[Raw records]
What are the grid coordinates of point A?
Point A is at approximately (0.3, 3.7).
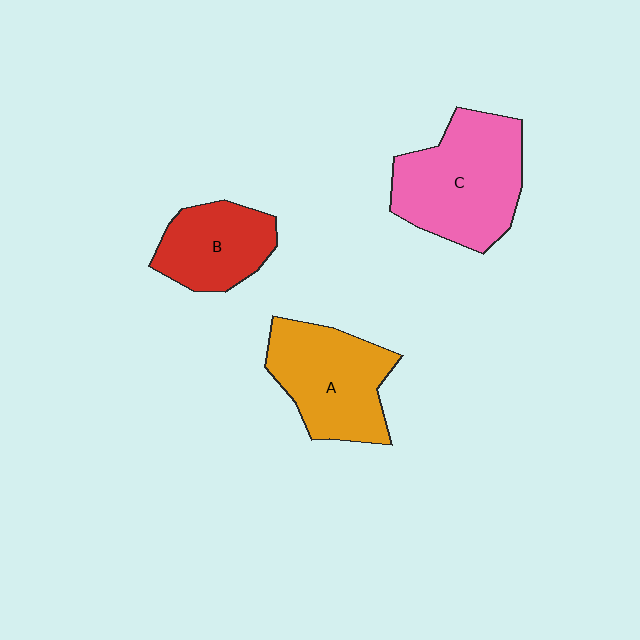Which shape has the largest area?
Shape C (pink).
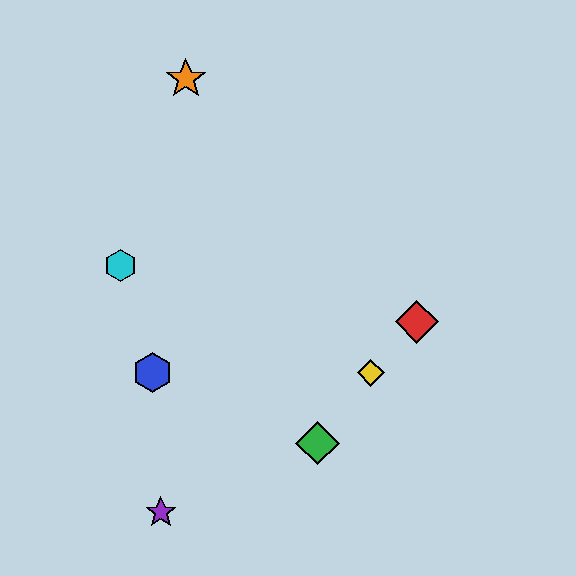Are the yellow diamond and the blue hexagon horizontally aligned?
Yes, both are at y≈373.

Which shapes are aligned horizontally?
The blue hexagon, the yellow diamond are aligned horizontally.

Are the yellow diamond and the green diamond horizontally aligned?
No, the yellow diamond is at y≈373 and the green diamond is at y≈443.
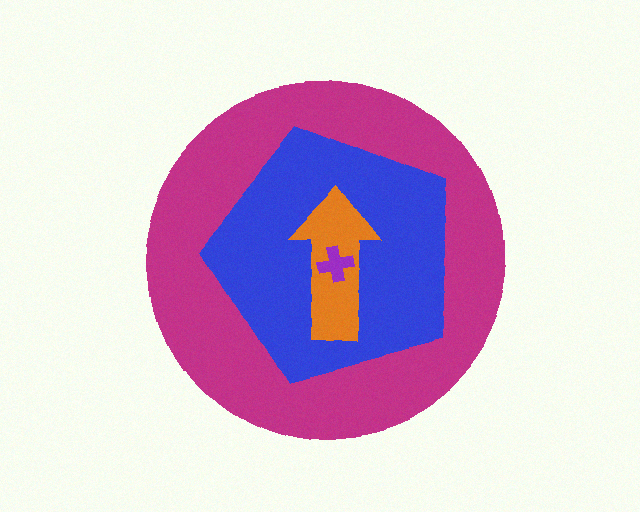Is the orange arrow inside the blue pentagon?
Yes.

▸ Problem
Return every line of the records exactly as given, pictures excluded.

▸ Answer to the problem
What are the grid coordinates of point A?
Point A is at approximately (0.3, 3.7).
Which shape has the largest area?
Shape C (pink).
Are the yellow diamond and the blue hexagon horizontally aligned?
Yes, both are at y≈373.

Which shapes are aligned horizontally?
The blue hexagon, the yellow diamond are aligned horizontally.

Are the yellow diamond and the green diamond horizontally aligned?
No, the yellow diamond is at y≈373 and the green diamond is at y≈443.
Is the orange arrow inside the blue pentagon?
Yes.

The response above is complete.